_Set problem_
Copy nothing but the lines from the one containing "Which angle is the smallest?" through the last line of the records, repeated exactly and without pictures.

══ Data to process ══

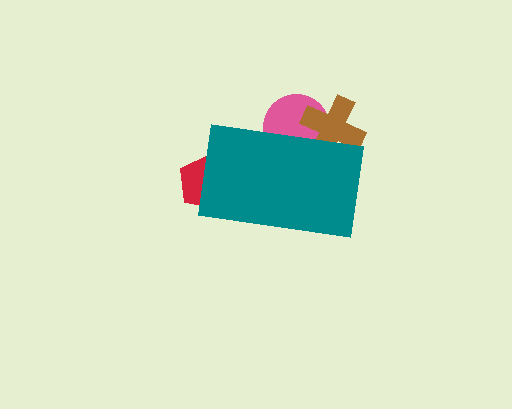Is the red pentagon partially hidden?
Yes, the red pentagon is partially hidden behind the teal rectangle.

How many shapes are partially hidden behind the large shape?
3 shapes are partially hidden.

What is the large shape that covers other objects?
A teal rectangle.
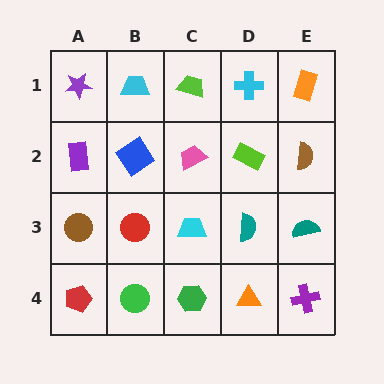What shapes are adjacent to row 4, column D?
A teal semicircle (row 3, column D), a green hexagon (row 4, column C), a purple cross (row 4, column E).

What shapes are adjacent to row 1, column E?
A brown semicircle (row 2, column E), a cyan cross (row 1, column D).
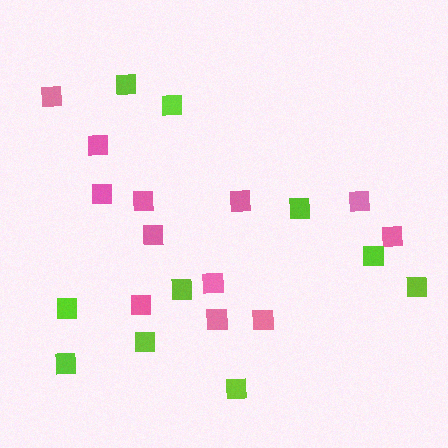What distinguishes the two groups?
There are 2 groups: one group of pink squares (12) and one group of lime squares (10).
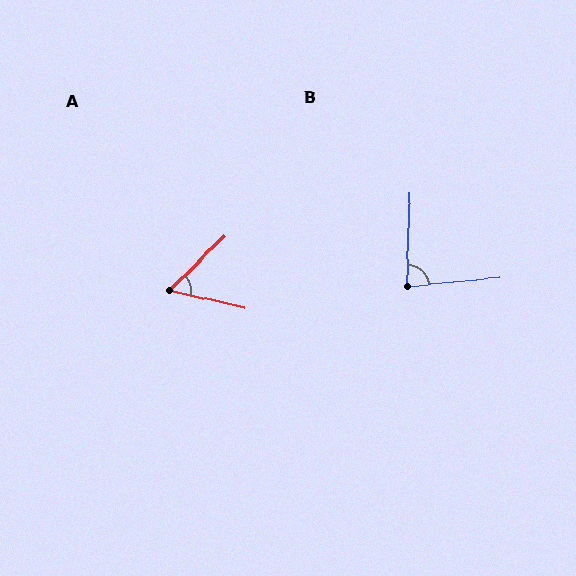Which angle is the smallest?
A, at approximately 57 degrees.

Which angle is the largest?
B, at approximately 83 degrees.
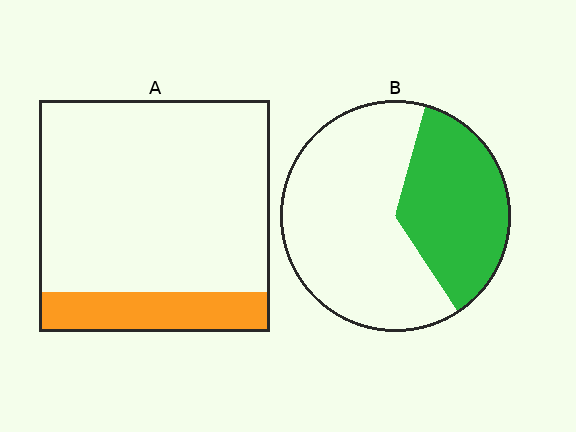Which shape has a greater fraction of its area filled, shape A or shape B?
Shape B.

═══

_Response below_
Which angle is the smallest?
A, at approximately 57 degrees.

Which angle is the largest?
B, at approximately 83 degrees.
Which shape has a greater fraction of its area filled, shape A or shape B?
Shape B.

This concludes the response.